Items from a data source:

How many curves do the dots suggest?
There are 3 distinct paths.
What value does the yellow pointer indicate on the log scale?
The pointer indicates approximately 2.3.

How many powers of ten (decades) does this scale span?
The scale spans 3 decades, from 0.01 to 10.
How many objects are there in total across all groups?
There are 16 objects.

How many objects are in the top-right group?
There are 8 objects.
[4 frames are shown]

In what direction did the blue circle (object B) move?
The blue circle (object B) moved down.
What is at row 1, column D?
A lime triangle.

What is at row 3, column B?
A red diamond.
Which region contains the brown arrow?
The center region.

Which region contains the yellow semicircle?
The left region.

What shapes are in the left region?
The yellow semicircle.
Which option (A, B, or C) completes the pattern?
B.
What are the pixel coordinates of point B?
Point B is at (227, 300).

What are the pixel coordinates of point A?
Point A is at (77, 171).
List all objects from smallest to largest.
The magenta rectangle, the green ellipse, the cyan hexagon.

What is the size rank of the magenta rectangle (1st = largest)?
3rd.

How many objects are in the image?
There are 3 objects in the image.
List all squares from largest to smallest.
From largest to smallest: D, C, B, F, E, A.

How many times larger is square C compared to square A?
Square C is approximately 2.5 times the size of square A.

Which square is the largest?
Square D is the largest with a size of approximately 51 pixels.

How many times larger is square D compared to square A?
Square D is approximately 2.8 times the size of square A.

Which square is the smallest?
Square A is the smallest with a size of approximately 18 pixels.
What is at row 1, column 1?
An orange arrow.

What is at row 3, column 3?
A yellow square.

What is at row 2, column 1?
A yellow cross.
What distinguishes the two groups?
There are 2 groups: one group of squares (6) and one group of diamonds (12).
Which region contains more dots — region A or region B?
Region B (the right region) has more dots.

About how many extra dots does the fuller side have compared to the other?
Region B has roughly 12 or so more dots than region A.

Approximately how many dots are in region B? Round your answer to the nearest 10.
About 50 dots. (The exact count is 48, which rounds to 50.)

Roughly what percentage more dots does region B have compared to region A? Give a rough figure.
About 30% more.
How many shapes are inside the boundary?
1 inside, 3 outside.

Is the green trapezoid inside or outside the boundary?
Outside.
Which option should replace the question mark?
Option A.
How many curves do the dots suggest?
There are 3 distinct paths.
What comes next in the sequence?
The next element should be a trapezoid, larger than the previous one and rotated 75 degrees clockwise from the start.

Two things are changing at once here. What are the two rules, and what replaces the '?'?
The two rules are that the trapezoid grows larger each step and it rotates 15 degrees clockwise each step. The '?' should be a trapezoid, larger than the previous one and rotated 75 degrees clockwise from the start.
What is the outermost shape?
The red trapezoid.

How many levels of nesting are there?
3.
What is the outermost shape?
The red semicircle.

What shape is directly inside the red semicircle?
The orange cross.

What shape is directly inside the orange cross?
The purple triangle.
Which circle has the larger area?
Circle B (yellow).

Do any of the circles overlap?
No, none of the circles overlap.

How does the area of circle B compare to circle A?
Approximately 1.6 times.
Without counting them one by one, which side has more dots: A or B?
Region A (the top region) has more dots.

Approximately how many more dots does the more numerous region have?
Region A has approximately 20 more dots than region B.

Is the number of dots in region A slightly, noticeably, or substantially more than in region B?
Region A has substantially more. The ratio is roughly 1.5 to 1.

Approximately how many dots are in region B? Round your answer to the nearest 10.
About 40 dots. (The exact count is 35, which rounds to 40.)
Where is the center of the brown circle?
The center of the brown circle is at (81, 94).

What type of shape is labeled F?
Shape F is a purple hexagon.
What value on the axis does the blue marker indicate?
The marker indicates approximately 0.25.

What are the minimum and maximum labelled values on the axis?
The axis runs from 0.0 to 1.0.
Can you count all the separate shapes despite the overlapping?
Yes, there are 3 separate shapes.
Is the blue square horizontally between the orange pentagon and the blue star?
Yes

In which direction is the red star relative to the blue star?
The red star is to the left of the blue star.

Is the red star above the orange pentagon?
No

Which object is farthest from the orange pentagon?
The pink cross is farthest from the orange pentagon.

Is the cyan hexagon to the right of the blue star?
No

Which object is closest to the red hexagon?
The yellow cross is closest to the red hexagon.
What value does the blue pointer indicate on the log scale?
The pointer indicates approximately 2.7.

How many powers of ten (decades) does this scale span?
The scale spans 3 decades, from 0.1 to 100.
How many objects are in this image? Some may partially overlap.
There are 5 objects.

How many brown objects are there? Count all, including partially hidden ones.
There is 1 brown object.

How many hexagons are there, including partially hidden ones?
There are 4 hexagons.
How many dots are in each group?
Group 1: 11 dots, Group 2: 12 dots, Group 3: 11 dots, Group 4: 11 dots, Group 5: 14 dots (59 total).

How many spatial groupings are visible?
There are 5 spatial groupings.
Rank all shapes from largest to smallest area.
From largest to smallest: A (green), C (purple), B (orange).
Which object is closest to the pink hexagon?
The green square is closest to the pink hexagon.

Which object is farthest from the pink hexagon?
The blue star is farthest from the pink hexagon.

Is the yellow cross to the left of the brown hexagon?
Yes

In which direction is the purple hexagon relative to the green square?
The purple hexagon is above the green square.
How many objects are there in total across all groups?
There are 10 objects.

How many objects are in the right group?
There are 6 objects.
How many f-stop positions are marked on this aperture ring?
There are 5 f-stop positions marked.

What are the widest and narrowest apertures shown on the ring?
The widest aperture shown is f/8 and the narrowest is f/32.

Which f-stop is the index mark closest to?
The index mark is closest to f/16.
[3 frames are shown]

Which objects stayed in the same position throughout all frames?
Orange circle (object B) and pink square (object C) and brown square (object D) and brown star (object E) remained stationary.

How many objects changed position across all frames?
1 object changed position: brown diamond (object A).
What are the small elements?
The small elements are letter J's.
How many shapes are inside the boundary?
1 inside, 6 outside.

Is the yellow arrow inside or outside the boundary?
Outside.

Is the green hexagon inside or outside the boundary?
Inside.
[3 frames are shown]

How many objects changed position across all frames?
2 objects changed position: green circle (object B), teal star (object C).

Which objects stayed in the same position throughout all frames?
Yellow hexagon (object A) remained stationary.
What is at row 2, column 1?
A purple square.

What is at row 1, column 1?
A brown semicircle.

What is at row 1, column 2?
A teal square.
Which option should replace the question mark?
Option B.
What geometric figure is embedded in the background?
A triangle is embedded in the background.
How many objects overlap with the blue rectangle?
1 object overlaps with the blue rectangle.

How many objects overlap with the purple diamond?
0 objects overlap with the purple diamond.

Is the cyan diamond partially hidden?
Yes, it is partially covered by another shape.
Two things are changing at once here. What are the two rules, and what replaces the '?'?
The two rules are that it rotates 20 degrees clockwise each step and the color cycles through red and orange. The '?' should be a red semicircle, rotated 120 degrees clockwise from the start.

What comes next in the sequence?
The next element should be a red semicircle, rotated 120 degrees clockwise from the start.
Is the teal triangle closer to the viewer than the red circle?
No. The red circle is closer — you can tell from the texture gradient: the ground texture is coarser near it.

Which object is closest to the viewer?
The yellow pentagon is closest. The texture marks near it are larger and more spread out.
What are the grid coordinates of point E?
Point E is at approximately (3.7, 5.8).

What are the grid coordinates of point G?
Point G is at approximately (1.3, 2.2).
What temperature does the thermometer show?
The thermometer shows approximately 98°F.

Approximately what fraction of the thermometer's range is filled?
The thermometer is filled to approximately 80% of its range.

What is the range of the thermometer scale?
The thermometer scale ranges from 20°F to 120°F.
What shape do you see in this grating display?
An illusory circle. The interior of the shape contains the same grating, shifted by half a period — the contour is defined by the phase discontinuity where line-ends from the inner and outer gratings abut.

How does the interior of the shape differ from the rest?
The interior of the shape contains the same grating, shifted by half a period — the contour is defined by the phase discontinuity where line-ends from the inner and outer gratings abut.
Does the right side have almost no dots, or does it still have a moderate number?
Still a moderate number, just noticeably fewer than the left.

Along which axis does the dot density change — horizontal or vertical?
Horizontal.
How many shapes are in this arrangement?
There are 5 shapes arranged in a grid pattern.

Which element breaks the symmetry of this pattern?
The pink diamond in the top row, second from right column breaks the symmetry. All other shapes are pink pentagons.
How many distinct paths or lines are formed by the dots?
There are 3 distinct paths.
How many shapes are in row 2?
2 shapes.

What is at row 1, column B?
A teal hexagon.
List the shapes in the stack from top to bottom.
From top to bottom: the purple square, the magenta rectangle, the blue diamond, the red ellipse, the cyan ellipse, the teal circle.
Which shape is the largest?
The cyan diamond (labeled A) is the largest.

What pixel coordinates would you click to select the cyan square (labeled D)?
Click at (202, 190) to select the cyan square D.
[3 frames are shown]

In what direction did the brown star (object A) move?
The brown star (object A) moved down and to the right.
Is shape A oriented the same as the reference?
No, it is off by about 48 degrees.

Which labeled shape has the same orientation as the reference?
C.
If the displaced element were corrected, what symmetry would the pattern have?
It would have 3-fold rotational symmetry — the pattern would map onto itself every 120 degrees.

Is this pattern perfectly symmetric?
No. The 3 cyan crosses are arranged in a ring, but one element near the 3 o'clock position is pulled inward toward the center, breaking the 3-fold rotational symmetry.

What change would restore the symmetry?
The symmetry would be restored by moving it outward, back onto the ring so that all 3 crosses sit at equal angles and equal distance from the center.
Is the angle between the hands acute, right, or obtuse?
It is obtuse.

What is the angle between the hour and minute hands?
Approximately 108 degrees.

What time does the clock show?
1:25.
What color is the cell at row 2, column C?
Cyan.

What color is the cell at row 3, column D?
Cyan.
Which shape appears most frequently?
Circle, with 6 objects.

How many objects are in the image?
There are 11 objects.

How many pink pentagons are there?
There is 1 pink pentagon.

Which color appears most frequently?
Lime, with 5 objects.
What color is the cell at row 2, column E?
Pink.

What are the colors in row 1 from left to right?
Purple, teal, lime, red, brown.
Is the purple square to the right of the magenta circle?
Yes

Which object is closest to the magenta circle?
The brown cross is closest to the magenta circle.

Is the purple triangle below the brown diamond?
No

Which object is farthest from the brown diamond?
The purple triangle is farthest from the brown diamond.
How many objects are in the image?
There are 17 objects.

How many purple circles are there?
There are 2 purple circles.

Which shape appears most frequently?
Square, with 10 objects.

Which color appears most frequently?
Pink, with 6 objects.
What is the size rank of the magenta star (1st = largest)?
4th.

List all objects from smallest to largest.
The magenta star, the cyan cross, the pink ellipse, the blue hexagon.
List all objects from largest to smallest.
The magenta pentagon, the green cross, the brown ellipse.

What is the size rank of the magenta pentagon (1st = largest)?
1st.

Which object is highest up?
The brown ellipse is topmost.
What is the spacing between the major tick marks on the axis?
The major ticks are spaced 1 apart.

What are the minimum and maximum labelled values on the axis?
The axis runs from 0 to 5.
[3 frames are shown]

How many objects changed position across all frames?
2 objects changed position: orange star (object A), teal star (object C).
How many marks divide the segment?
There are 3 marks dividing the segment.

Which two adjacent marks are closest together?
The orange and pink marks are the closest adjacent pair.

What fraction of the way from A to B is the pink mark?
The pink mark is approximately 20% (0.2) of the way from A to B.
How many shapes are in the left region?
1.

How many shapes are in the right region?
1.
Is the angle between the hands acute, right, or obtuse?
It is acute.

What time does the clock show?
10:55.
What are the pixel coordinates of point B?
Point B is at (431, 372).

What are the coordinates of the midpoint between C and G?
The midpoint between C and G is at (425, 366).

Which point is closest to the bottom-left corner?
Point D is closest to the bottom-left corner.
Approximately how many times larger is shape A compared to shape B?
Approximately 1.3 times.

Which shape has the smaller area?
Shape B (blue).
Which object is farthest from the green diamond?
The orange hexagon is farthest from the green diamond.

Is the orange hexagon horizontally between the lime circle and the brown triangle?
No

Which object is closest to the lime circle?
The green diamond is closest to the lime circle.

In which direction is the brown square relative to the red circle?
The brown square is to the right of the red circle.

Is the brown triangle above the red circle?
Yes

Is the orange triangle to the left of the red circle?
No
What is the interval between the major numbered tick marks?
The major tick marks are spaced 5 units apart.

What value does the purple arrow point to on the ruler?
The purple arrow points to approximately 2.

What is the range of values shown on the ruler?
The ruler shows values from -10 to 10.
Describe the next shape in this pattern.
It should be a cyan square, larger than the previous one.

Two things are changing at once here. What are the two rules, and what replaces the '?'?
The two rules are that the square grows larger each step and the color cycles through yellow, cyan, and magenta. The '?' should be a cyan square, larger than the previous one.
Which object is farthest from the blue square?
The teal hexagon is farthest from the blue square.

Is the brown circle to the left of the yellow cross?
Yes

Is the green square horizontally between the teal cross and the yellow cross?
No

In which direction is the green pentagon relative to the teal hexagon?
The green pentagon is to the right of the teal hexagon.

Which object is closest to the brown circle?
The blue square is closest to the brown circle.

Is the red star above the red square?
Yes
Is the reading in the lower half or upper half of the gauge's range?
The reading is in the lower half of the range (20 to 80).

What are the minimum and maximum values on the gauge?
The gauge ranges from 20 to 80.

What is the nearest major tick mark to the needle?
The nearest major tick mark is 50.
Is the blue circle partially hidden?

◆ EXERCISE OBJECTIVE ◆
Write the lines out verbatim, from the one with "In which direction is the green" through the last line of the entries, and stop there.

◆ FINAL RESULT ◆
In which direction is the green pentagon relative to the teal hexagon?
The green pentagon is to the right of the teal hexagon.

Which object is closest to the brown circle?
The blue square is closest to the brown circle.

Is the red star above the red square?
Yes
Is the reading in the lower half or upper half of the gauge's range?
The reading is in the lower half of the range (20 to 80).

What are the minimum and maximum values on the gauge?
The gauge ranges from 20 to 80.

What is the nearest major tick mark to the needle?
The nearest major tick mark is 50.
Is the blue circle partially hidden?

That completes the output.